▶ _TASK OBJECTIVE_
Exact repetition of every entry is required.

▶ _EXTRACTED INFORMATION_

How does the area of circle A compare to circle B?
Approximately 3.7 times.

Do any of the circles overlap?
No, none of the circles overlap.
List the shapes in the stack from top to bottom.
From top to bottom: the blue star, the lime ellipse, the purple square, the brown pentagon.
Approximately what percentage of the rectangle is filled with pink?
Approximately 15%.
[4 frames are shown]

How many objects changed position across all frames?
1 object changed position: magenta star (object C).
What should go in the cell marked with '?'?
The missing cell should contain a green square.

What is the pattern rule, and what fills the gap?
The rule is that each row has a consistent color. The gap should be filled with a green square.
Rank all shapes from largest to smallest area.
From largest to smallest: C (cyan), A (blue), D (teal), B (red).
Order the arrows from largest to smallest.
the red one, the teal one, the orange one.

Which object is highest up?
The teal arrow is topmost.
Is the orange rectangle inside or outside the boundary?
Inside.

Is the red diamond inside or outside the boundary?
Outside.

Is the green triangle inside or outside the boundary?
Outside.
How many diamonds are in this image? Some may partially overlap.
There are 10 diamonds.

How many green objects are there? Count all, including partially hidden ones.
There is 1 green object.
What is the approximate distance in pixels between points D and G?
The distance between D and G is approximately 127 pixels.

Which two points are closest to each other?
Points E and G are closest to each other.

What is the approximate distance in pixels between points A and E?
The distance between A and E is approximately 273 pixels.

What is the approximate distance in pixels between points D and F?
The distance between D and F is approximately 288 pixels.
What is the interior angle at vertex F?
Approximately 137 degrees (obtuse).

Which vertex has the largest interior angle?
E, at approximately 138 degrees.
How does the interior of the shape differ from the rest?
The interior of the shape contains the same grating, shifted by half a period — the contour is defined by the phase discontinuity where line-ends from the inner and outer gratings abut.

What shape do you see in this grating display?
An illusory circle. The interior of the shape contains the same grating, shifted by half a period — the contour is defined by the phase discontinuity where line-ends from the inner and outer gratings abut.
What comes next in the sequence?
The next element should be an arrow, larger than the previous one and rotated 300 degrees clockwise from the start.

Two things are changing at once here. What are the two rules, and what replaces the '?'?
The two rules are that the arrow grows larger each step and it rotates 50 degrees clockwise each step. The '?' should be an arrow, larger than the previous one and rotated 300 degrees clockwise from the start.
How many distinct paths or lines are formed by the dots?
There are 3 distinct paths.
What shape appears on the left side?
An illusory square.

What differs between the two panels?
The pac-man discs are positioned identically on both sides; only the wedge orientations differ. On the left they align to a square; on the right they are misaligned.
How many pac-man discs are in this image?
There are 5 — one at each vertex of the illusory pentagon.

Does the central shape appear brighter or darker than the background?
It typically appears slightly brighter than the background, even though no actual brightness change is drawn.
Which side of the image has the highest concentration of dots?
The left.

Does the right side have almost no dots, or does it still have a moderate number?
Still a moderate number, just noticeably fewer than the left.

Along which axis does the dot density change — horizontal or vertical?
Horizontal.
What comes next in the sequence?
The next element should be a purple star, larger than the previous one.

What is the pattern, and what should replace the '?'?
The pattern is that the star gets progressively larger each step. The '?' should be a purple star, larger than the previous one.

▶ _RESPONSE TO THE TASK_
How does the area of circle A compare to circle B?
Approximately 3.7 times.

Do any of the circles overlap?
No, none of the circles overlap.
List the shapes in the stack from top to bottom.
From top to bottom: the blue star, the lime ellipse, the purple square, the brown pentagon.
Approximately what percentage of the rectangle is filled with pink?
Approximately 15%.
[4 frames are shown]

How many objects changed position across all frames?
1 object changed position: magenta star (object C).
What should go in the cell marked with '?'?
The missing cell should contain a green square.

What is the pattern rule, and what fills the gap?
The rule is that each row has a consistent color. The gap should be filled with a green square.
Rank all shapes from largest to smallest area.
From largest to smallest: C (cyan), A (blue), D (teal), B (red).
Order the arrows from largest to smallest.
the red one, the teal one, the orange one.

Which object is highest up?
The teal arrow is topmost.
Is the orange rectangle inside or outside the boundary?
Inside.

Is the red diamond inside or outside the boundary?
Outside.

Is the green triangle inside or outside the boundary?
Outside.
How many diamonds are in this image? Some may partially overlap.
There are 10 diamonds.

How many green objects are there? Count all, including partially hidden ones.
There is 1 green object.
What is the approximate distance in pixels between points D and G?
The distance between D and G is approximately 127 pixels.

Which two points are closest to each other?
Points E and G are closest to each other.

What is the approximate distance in pixels between points A and E?
The distance between A and E is approximately 273 pixels.

What is the approximate distance in pixels between points D and F?
The distance between D and F is approximately 288 pixels.
What is the interior angle at vertex F?
Approximately 137 degrees (obtuse).

Which vertex has the largest interior angle?
E, at approximately 138 degrees.
How does the interior of the shape differ from the rest?
The interior of the shape contains the same grating, shifted by half a period — the contour is defined by the phase discontinuity where line-ends from the inner and outer gratings abut.

What shape do you see in this grating display?
An illusory circle. The interior of the shape contains the same grating, shifted by half a period — the contour is defined by the phase discontinuity where line-ends from the inner and outer gratings abut.
What comes next in the sequence?
The next element should be an arrow, larger than the previous one and rotated 300 degrees clockwise from the start.

Two things are changing at once here. What are the two rules, and what replaces the '?'?
The two rules are that the arrow grows larger each step and it rotates 50 degrees clockwise each step. The '?' should be an arrow, larger than the previous one and rotated 300 degrees clockwise from the start.
How many distinct paths or lines are formed by the dots?
There are 3 distinct paths.
What shape appears on the left side?
An illusory square.

What differs between the two panels?
The pac-man discs are positioned identically on both sides; only the wedge orientations differ. On the left they align to a square; on the right they are misaligned.
How many pac-man discs are in this image?
There are 5 — one at each vertex of the illusory pentagon.

Does the central shape appear brighter or darker than the background?
It typically appears slightly brighter than the background, even though no actual brightness change is drawn.
Which side of the image has the highest concentration of dots?
The left.

Does the right side have almost no dots, or does it still have a moderate number?
Still a moderate number, just noticeably fewer than the left.

Along which axis does the dot density change — horizontal or vertical?
Horizontal.
What comes next in the sequence?
The next element should be a purple star, larger than the previous one.

What is the pattern, and what should replace the '?'?
The pattern is that the star gets progressively larger each step. The '?' should be a purple star, larger than the previous one.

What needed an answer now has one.